→ **Problem to work on**: Extract each line of the material that follows exactly and omit its pictures.

→ **Exercise materials**:
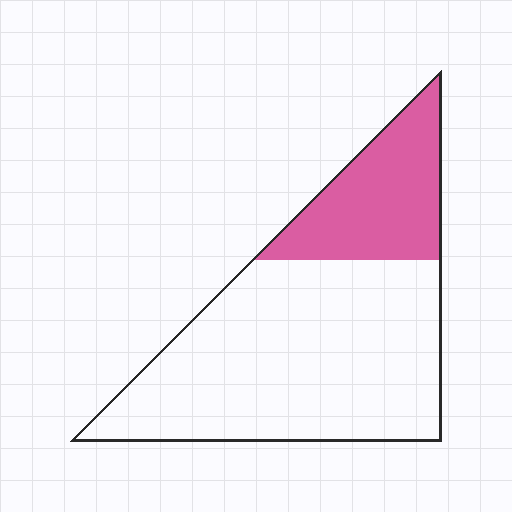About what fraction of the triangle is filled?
About one quarter (1/4).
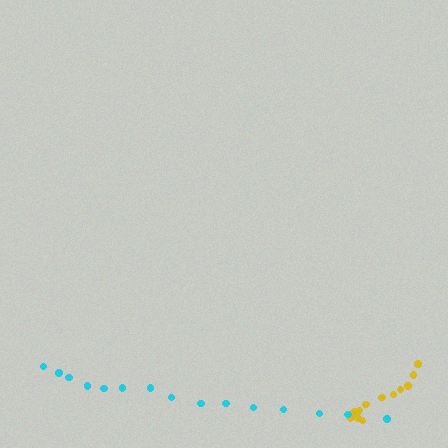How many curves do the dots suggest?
There are 2 distinct paths.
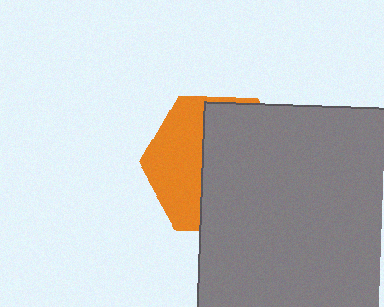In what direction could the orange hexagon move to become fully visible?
The orange hexagon could move left. That would shift it out from behind the gray rectangle entirely.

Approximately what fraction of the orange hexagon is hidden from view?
Roughly 61% of the orange hexagon is hidden behind the gray rectangle.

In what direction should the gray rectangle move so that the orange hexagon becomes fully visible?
The gray rectangle should move right. That is the shortest direction to clear the overlap and leave the orange hexagon fully visible.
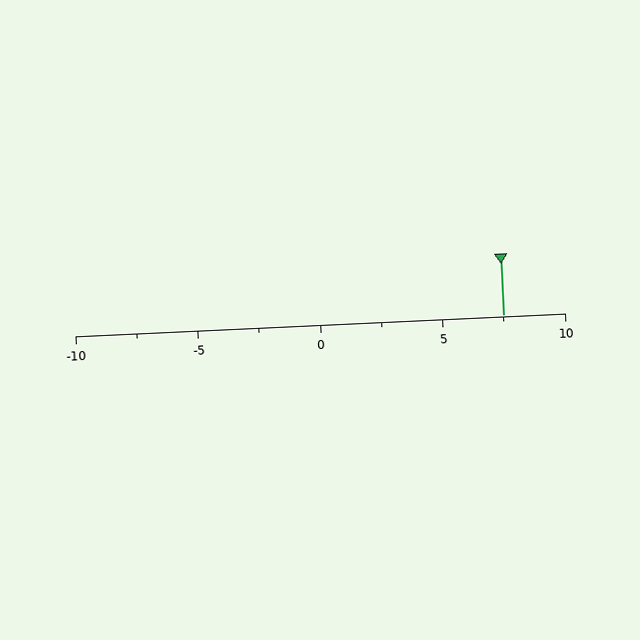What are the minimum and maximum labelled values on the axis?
The axis runs from -10 to 10.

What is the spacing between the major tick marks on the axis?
The major ticks are spaced 5 apart.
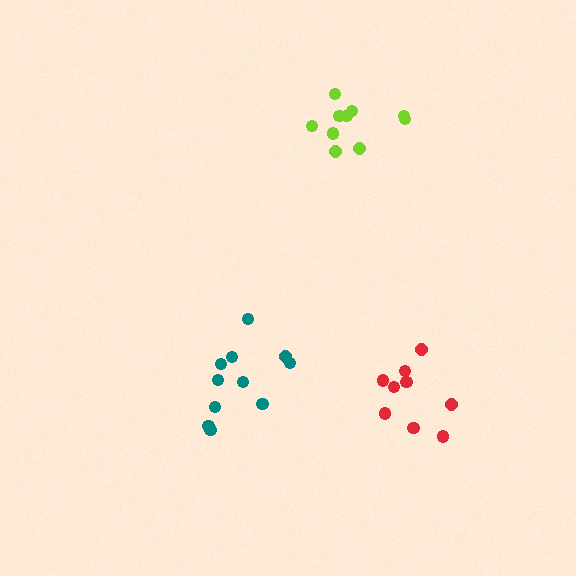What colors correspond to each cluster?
The clusters are colored: lime, red, teal.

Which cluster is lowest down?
The red cluster is bottommost.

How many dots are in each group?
Group 1: 10 dots, Group 2: 9 dots, Group 3: 11 dots (30 total).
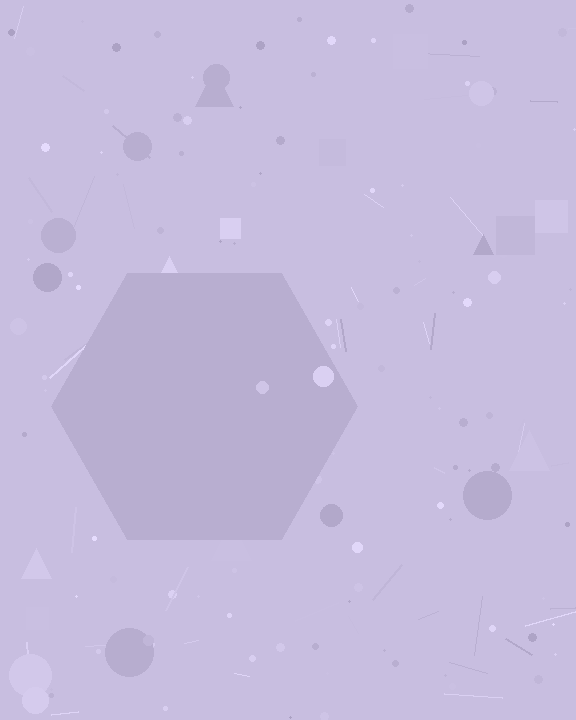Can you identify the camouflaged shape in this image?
The camouflaged shape is a hexagon.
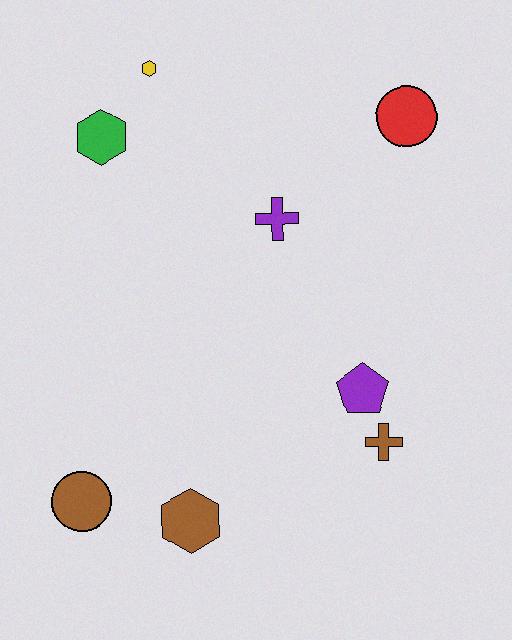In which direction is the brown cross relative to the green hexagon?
The brown cross is below the green hexagon.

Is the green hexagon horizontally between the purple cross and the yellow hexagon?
No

→ **Exercise solution**:
About what fraction of the triangle is filled?
About one quarter (1/4).
How many curves do the dots suggest?
There are 2 distinct paths.
In what direction could the orange hexagon move to become fully visible?
The orange hexagon could move left. That would shift it out from behind the gray rectangle entirely.

Approximately what fraction of the orange hexagon is hidden from view?
Roughly 61% of the orange hexagon is hidden behind the gray rectangle.

In what direction should the gray rectangle move so that the orange hexagon becomes fully visible?
The gray rectangle should move right. That is the shortest direction to clear the overlap and leave the orange hexagon fully visible.
What are the minimum and maximum labelled values on the axis?
The axis runs from -10 to 10.

What is the spacing between the major tick marks on the axis?
The major ticks are spaced 5 apart.
What colors correspond to each cluster?
The clusters are colored: lime, red, teal.

Which cluster is lowest down?
The red cluster is bottommost.

How many dots are in each group?
Group 1: 10 dots, Group 2: 9 dots, Group 3: 11 dots (30 total).
Can you identify the camouflaged shape in this image?
The camouflaged shape is a hexagon.
In which direction is the brown cross relative to the green hexagon?
The brown cross is below the green hexagon.

Is the green hexagon horizontally between the purple cross and the yellow hexagon?
No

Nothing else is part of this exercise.